##### Material for this task

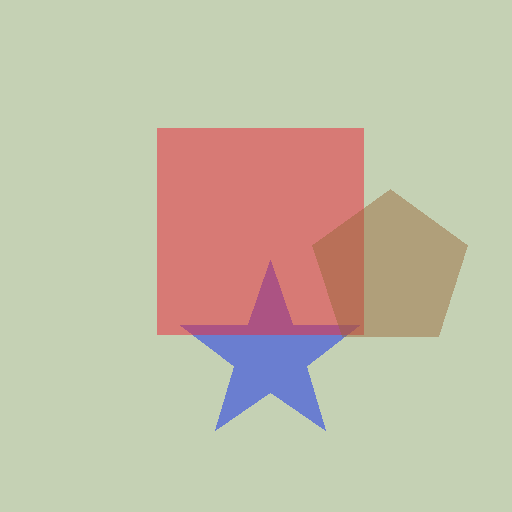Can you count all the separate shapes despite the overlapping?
Yes, there are 3 separate shapes.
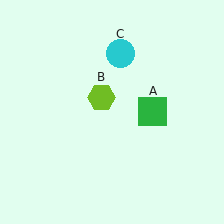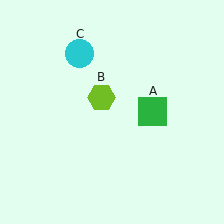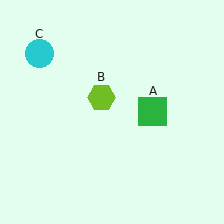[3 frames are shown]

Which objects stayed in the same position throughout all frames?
Green square (object A) and lime hexagon (object B) remained stationary.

##########

> **What is being asked**: Starting at the line that contains "Which objects stayed", print every line through the end of the listing, word for word. Leave out all the rest.

> **Task response**:
Which objects stayed in the same position throughout all frames?
Green square (object A) and lime hexagon (object B) remained stationary.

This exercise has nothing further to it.